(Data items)
········
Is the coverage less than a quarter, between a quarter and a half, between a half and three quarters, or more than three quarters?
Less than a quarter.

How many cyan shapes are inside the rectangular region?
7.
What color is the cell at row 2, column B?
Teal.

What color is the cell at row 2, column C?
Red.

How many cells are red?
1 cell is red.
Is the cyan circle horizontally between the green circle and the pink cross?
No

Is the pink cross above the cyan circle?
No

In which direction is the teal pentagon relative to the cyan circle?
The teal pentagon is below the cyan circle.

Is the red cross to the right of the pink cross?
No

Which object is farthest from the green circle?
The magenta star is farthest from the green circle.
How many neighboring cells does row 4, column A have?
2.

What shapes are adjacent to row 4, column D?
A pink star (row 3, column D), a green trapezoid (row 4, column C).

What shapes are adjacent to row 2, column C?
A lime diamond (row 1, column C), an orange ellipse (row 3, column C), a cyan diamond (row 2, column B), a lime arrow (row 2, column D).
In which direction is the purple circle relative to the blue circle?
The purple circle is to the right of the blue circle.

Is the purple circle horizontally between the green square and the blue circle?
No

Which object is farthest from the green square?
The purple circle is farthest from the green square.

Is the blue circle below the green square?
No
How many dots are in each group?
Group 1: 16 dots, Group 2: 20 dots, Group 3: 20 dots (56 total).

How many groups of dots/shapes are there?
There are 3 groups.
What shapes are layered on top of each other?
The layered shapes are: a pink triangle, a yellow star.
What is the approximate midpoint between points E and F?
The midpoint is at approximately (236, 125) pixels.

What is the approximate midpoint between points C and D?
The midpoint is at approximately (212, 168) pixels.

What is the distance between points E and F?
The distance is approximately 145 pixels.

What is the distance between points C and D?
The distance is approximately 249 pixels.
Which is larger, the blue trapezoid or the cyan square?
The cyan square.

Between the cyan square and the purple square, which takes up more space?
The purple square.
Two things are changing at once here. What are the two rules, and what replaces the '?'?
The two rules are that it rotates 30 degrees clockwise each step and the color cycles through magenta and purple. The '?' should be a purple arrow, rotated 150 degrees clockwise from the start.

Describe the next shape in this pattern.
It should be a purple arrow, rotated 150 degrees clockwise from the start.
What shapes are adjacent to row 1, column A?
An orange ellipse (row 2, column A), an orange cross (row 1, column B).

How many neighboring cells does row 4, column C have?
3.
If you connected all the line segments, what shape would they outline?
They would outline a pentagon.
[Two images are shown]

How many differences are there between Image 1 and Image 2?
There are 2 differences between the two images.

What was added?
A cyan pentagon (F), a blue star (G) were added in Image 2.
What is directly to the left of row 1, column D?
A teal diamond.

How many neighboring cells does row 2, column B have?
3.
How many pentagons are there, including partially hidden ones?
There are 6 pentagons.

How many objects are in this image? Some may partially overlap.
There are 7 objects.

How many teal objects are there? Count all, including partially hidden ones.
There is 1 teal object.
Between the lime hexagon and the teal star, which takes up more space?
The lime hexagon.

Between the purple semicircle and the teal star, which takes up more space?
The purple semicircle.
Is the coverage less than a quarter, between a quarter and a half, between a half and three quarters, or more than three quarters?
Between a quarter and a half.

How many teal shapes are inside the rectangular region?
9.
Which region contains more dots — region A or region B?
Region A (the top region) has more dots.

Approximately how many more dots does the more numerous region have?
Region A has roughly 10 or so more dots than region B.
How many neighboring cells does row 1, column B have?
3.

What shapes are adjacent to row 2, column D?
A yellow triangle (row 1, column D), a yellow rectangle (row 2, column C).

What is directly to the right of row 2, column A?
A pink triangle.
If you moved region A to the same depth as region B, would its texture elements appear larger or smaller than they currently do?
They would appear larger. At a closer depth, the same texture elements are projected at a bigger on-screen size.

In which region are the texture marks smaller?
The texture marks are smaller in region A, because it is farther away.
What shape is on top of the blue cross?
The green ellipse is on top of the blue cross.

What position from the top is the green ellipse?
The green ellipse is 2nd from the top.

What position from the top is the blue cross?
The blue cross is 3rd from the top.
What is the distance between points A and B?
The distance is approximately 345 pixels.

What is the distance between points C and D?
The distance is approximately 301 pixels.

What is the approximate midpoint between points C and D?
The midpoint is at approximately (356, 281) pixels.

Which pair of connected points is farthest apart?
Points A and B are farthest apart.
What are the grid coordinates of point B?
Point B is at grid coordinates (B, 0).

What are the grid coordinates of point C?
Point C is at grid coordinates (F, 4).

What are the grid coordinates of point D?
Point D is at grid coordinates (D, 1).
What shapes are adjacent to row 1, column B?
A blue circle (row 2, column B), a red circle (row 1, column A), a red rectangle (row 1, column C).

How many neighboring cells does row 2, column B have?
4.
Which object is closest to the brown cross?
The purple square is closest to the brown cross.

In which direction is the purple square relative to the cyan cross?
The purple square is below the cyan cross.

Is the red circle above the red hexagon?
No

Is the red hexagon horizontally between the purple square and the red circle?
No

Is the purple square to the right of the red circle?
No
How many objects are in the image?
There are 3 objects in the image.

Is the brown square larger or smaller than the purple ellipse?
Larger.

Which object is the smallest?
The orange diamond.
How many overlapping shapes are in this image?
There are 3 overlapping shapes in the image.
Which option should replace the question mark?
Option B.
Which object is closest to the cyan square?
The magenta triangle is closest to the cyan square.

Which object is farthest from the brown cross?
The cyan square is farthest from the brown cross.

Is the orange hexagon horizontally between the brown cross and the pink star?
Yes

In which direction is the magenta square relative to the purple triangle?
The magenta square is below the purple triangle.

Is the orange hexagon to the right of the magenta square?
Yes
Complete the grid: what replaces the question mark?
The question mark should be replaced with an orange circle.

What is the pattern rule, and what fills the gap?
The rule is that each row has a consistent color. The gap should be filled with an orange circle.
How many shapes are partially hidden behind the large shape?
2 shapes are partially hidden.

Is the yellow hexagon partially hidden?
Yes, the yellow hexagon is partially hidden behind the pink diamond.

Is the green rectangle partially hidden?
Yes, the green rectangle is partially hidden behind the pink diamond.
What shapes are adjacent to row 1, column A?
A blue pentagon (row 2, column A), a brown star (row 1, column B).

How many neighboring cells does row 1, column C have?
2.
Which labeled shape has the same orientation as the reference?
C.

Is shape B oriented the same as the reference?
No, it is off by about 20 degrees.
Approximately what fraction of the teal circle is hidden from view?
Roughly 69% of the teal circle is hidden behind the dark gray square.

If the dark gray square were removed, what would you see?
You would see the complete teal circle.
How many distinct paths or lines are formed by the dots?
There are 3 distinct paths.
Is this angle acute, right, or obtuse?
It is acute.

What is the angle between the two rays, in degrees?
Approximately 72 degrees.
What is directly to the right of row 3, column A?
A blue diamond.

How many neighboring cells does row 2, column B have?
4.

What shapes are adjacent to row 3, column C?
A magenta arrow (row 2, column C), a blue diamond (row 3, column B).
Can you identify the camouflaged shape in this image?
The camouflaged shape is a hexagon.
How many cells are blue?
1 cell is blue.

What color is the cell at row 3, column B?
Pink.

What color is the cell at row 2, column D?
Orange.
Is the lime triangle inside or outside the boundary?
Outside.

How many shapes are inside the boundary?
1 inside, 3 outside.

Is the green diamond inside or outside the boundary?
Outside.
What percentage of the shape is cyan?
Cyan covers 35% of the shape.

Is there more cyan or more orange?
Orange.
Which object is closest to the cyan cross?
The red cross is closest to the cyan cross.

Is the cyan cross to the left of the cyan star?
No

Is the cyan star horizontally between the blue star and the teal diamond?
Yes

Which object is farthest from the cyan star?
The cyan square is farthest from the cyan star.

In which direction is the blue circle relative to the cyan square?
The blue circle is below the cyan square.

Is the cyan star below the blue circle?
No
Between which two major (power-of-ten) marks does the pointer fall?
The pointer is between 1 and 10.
········
Transcribe each record above exactly. Skip none.

Is the coverage less than a quarter, between a quarter and a half, between a half and three quarters, or more than three quarters?
Less than a quarter.

How many cyan shapes are inside the rectangular region?
7.
What color is the cell at row 2, column B?
Teal.

What color is the cell at row 2, column C?
Red.

How many cells are red?
1 cell is red.
Is the cyan circle horizontally between the green circle and the pink cross?
No

Is the pink cross above the cyan circle?
No

In which direction is the teal pentagon relative to the cyan circle?
The teal pentagon is below the cyan circle.

Is the red cross to the right of the pink cross?
No

Which object is farthest from the green circle?
The magenta star is farthest from the green circle.
How many neighboring cells does row 4, column A have?
2.

What shapes are adjacent to row 4, column D?
A pink star (row 3, column D), a green trapezoid (row 4, column C).

What shapes are adjacent to row 2, column C?
A lime diamond (row 1, column C), an orange ellipse (row 3, column C), a cyan diamond (row 2, column B), a lime arrow (row 2, column D).
In which direction is the purple circle relative to the blue circle?
The purple circle is to the right of the blue circle.

Is the purple circle horizontally between the green square and the blue circle?
No

Which object is farthest from the green square?
The purple circle is farthest from the green square.

Is the blue circle below the green square?
No
How many dots are in each group?
Group 1: 16 dots, Group 2: 20 dots, Group 3: 20 dots (56 total).

How many groups of dots/shapes are there?
There are 3 groups.
What shapes are layered on top of each other?
The layered shapes are: a pink triangle, a yellow star.
What is the approximate midpoint between points E and F?
The midpoint is at approximately (236, 125) pixels.

What is the approximate midpoint between points C and D?
The midpoint is at approximately (212, 168) pixels.

What is the distance between points E and F?
The distance is approximately 145 pixels.

What is the distance between points C and D?
The distance is approximately 249 pixels.
Which is larger, the blue trapezoid or the cyan square?
The cyan square.

Between the cyan square and the purple square, which takes up more space?
The purple square.
Two things are changing at once here. What are the two rules, and what replaces the '?'?
The two rules are that it rotates 30 degrees clockwise each step and the color cycles through magenta and purple. The '?' should be a purple arrow, rotated 150 degrees clockwise from the start.

Describe the next shape in this pattern.
It should be a purple arrow, rotated 150 degrees clockwise from the start.
What shapes are adjacent to row 1, column A?
An orange ellipse (row 2, column A), an orange cross (row 1, column B).

How many neighboring cells does row 4, column C have?
3.
If you connected all the line segments, what shape would they outline?
They would outline a pentagon.
[Two images are shown]

How many differences are there between Image 1 and Image 2?
There are 2 differences between the two images.

What was added?
A cyan pentagon (F), a blue star (G) were added in Image 2.
What is directly to the left of row 1, column D?
A teal diamond.

How many neighboring cells does row 2, column B have?
3.
How many pentagons are there, including partially hidden ones?
There are 6 pentagons.

How many objects are in this image? Some may partially overlap.
There are 7 objects.

How many teal objects are there? Count all, including partially hidden ones.
There is 1 teal object.
Between the lime hexagon and the teal star, which takes up more space?
The lime hexagon.

Between the purple semicircle and the teal star, which takes up more space?
The purple semicircle.
Is the coverage less than a quarter, between a quarter and a half, between a half and three quarters, or more than three quarters?
Between a quarter and a half.

How many teal shapes are inside the rectangular region?
9.
Which region contains more dots — region A or region B?
Region A (the top region) has more dots.

Approximately how many more dots does the more numerous region have?
Region A has roughly 10 or so more dots than region B.
How many neighboring cells does row 1, column B have?
3.

What shapes are adjacent to row 2, column D?
A yellow triangle (row 1, column D), a yellow rectangle (row 2, column C).

What is directly to the right of row 2, column A?
A pink triangle.
If you moved region A to the same depth as region B, would its texture elements appear larger or smaller than they currently do?
They would appear larger. At a closer depth, the same texture elements are projected at a bigger on-screen size.

In which region are the texture marks smaller?
The texture marks are smaller in region A, because it is farther away.
What shape is on top of the blue cross?
The green ellipse is on top of the blue cross.

What position from the top is the green ellipse?
The green ellipse is 2nd from the top.

What position from the top is the blue cross?
The blue cross is 3rd from the top.
What is the distance between points A and B?
The distance is approximately 345 pixels.

What is the distance between points C and D?
The distance is approximately 301 pixels.

What is the approximate midpoint between points C and D?
The midpoint is at approximately (356, 281) pixels.

Which pair of connected points is farthest apart?
Points A and B are farthest apart.
What are the grid coordinates of point B?
Point B is at grid coordinates (B, 0).

What are the grid coordinates of point C?
Point C is at grid coordinates (F, 4).

What are the grid coordinates of point D?
Point D is at grid coordinates (D, 1).
What shapes are adjacent to row 1, column B?
A blue circle (row 2, column B), a red circle (row 1, column A), a red rectangle (row 1, column C).

How many neighboring cells does row 2, column B have?
4.
Which object is closest to the brown cross?
The purple square is closest to the brown cross.

In which direction is the purple square relative to the cyan cross?
The purple square is below the cyan cross.

Is the red circle above the red hexagon?
No

Is the red hexagon horizontally between the purple square and the red circle?
No

Is the purple square to the right of the red circle?
No
How many objects are in the image?
There are 3 objects in the image.

Is the brown square larger or smaller than the purple ellipse?
Larger.

Which object is the smallest?
The orange diamond.
How many overlapping shapes are in this image?
There are 3 overlapping shapes in the image.
Which option should replace the question mark?
Option B.
Which object is closest to the cyan square?
The magenta triangle is closest to the cyan square.

Which object is farthest from the brown cross?
The cyan square is farthest from the brown cross.

Is the orange hexagon horizontally between the brown cross and the pink star?
Yes

In which direction is the magenta square relative to the purple triangle?
The magenta square is below the purple triangle.

Is the orange hexagon to the right of the magenta square?
Yes
Complete the grid: what replaces the question mark?
The question mark should be replaced with an orange circle.

What is the pattern rule, and what fills the gap?
The rule is that each row has a consistent color. The gap should be filled with an orange circle.
How many shapes are partially hidden behind the large shape?
2 shapes are partially hidden.

Is the yellow hexagon partially hidden?
Yes, the yellow hexagon is partially hidden behind the pink diamond.

Is the green rectangle partially hidden?
Yes, the green rectangle is partially hidden behind the pink diamond.
What shapes are adjacent to row 1, column A?
A blue pentagon (row 2, column A), a brown star (row 1, column B).

How many neighboring cells does row 1, column C have?
2.
Which labeled shape has the same orientation as the reference?
C.

Is shape B oriented the same as the reference?
No, it is off by about 20 degrees.
Approximately what fraction of the teal circle is hidden from view?
Roughly 69% of the teal circle is hidden behind the dark gray square.

If the dark gray square were removed, what would you see?
You would see the complete teal circle.
How many distinct paths or lines are formed by the dots?
There are 3 distinct paths.
Is this angle acute, right, or obtuse?
It is acute.

What is the angle between the two rays, in degrees?
Approximately 72 degrees.
What is directly to the right of row 3, column A?
A blue diamond.

How many neighboring cells does row 2, column B have?
4.

What shapes are adjacent to row 3, column C?
A magenta arrow (row 2, column C), a blue diamond (row 3, column B).
Can you identify the camouflaged shape in this image?
The camouflaged shape is a hexagon.
How many cells are blue?
1 cell is blue.

What color is the cell at row 3, column B?
Pink.

What color is the cell at row 2, column D?
Orange.
Is the lime triangle inside or outside the boundary?
Outside.

How many shapes are inside the boundary?
1 inside, 3 outside.

Is the green diamond inside or outside the boundary?
Outside.
What percentage of the shape is cyan?
Cyan covers 35% of the shape.

Is there more cyan or more orange?
Orange.
Which object is closest to the cyan cross?
The red cross is closest to the cyan cross.

Is the cyan cross to the left of the cyan star?
No

Is the cyan star horizontally between the blue star and the teal diamond?
Yes

Which object is farthest from the cyan star?
The cyan square is farthest from the cyan star.

In which direction is the blue circle relative to the cyan square?
The blue circle is below the cyan square.

Is the cyan star below the blue circle?
No
Between which two major (power-of-ten) marks does the pointer fall?
The pointer is between 1 and 10.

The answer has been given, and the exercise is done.